Exercise objective:
From the line containing "Is this pattern perfectly symmetric?" down to the last line of the entries, print each line exactly and leave the pictures out.

Questions regarding geometric shapes
--- START ---
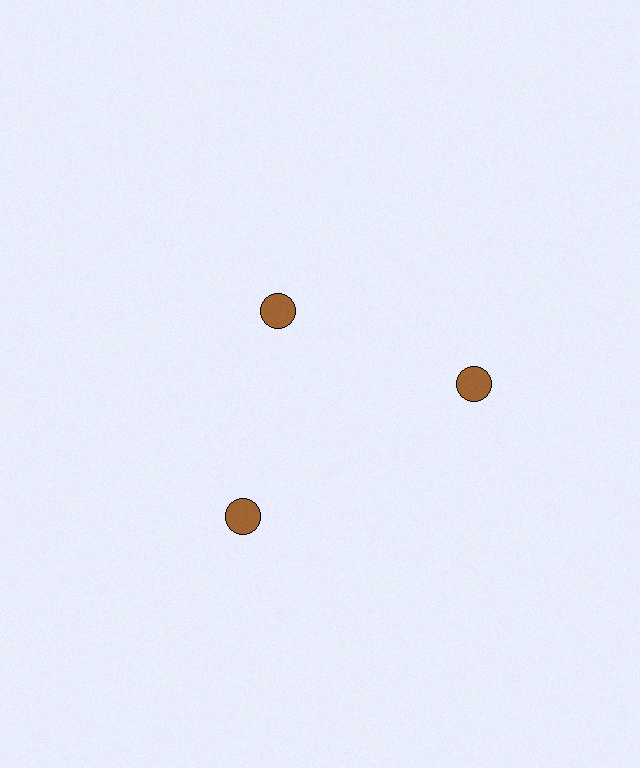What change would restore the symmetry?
The symmetry would be restored by moving it outward, back onto the ring so that all 3 circles sit at equal angles and equal distance from the center.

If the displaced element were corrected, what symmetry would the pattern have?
It would have 3-fold rotational symmetry — the pattern would map onto itself every 120 degrees.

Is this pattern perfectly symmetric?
No. The 3 brown circles are arranged in a ring, but one element near the 11 o'clock position is pulled inward toward the center, breaking the 3-fold rotational symmetry.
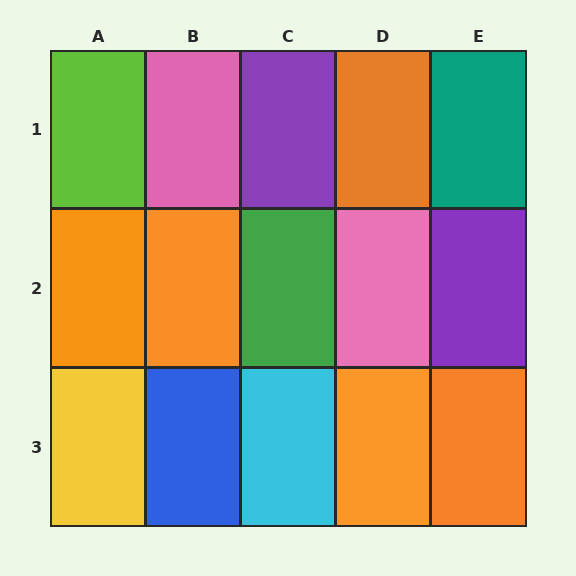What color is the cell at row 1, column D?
--- END ---
Result:
Is this pattern perfectly symmetric?
No. The 3 brown circles are arranged in a ring, but one element near the 11 o'clock position is pulled inward toward the center, breaking the 3-fold rotational symmetry.
What color is the cell at row 1, column D?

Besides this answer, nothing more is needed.